• Directive
Your task is to write out only the lines running from the line with "How many degrees" to the line with "In which direction is the teal", both ends kept, with no images.
━━ Dataset content
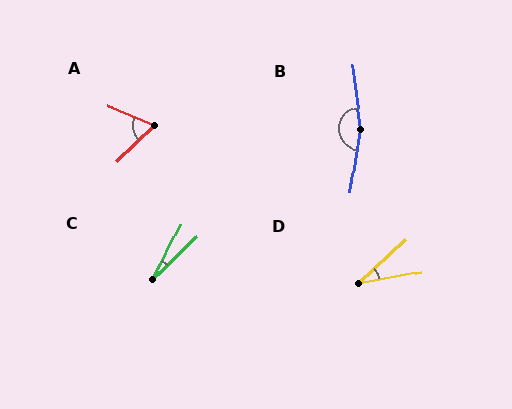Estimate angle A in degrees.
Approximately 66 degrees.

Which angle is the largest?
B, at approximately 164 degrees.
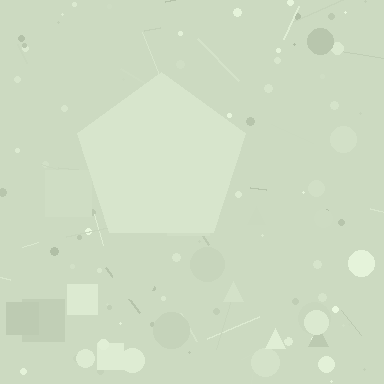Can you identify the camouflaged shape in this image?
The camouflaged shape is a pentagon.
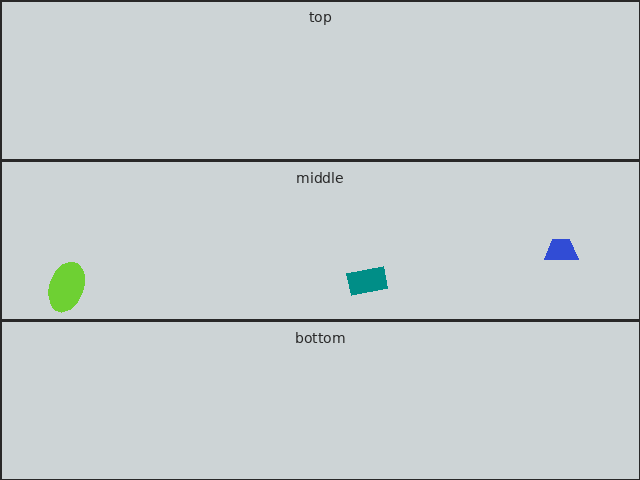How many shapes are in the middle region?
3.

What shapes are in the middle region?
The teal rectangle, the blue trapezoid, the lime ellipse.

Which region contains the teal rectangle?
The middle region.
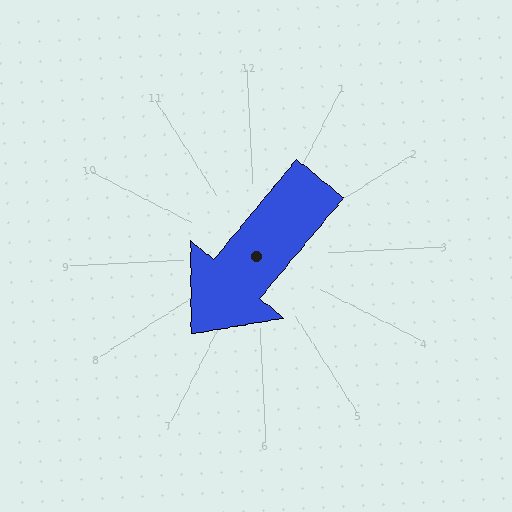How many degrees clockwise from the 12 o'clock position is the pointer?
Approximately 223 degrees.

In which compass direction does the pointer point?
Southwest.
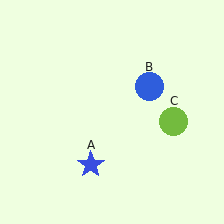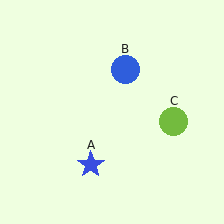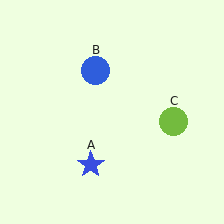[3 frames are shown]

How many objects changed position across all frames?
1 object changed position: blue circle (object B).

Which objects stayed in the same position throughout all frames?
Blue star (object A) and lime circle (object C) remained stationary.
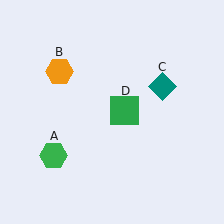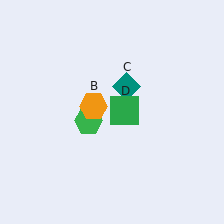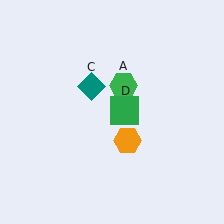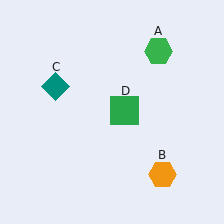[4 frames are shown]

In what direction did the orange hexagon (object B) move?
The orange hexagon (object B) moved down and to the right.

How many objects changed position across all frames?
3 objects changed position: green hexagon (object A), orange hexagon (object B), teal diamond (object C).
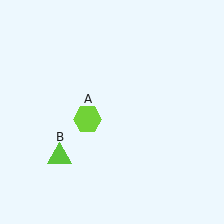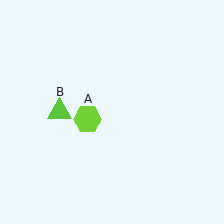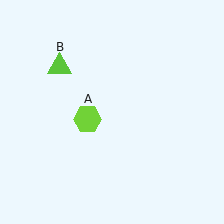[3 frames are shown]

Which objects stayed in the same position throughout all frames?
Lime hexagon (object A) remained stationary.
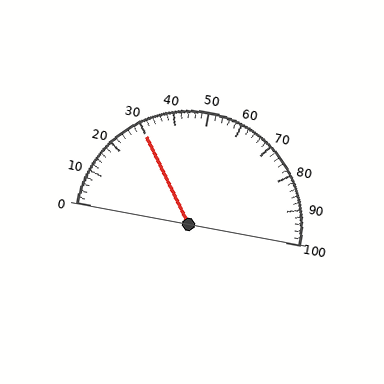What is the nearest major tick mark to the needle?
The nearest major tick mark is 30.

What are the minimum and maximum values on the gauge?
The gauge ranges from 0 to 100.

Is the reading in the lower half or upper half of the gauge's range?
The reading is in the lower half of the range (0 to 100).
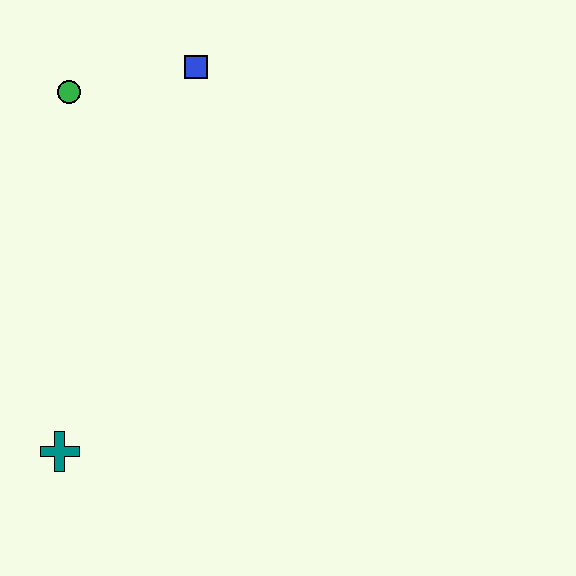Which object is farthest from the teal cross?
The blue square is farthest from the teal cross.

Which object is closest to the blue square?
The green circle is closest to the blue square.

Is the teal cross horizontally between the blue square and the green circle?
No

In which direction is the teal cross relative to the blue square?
━━━━
━━ Dataset content
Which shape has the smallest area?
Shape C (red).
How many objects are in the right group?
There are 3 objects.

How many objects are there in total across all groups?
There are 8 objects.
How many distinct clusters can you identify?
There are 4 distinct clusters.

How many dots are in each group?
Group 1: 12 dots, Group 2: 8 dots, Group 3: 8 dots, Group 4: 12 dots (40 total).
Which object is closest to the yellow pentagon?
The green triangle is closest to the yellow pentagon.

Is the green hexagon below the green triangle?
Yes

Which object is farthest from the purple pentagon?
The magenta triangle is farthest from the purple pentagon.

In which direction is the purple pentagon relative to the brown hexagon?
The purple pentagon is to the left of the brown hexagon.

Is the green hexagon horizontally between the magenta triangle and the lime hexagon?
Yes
━━━━
• Solved problem
How many degrees clockwise from the 12 o'clock position is the pointer?
Approximately 223 degrees.

In which compass direction does the pointer point?
Southwest.
[3 frames are shown]

How many objects changed position across all frames?
1 object changed position: blue circle (object B).

Which objects stayed in the same position throughout all frames?
Blue star (object A) and lime circle (object C) remained stationary.
[4 frames are shown]

In what direction did the orange hexagon (object B) move?
The orange hexagon (object B) moved down and to the right.

How many objects changed position across all frames?
3 objects changed position: green hexagon (object A), orange hexagon (object B), teal diamond (object C).
[3 frames are shown]

Which objects stayed in the same position throughout all frames?
Lime hexagon (object A) remained stationary.
What is the nearest major tick mark to the needle?
The nearest major tick mark is 30.

What are the minimum and maximum values on the gauge?
The gauge ranges from 0 to 100.

Is the reading in the lower half or upper half of the gauge's range?
The reading is in the lower half of the range (0 to 100).
Which object is farthest from the teal cross?
The blue square is farthest from the teal cross.

Which object is closest to the blue square?
The green circle is closest to the blue square.

Is the teal cross horizontally between the blue square and the green circle?
No

In which direction is the teal cross relative to the blue square?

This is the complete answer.